• **Task description**
From the records below, transcribe only the lines running from the one with "What is at row 1, column B?" through the one with "Which objects stayed". Keep both of those end lines.

[BEGIN Supplied records]

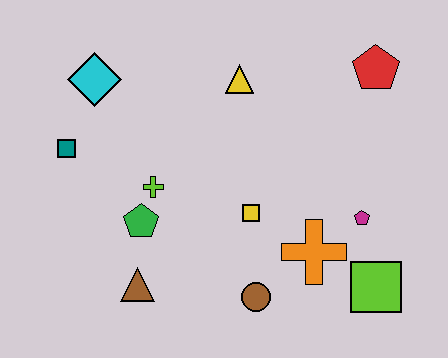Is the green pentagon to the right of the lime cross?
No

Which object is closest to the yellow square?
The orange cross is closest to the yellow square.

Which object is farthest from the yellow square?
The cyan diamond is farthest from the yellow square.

[END Supplied records]
[BEGIN Supplied records]

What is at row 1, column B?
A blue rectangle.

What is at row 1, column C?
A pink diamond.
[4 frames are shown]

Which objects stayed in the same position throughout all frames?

[END Supplied records]

• **Task output**
What is at row 1, column B?
A blue rectangle.

What is at row 1, column C?
A pink diamond.
[4 frames are shown]

Which objects stayed in the same position throughout all frames?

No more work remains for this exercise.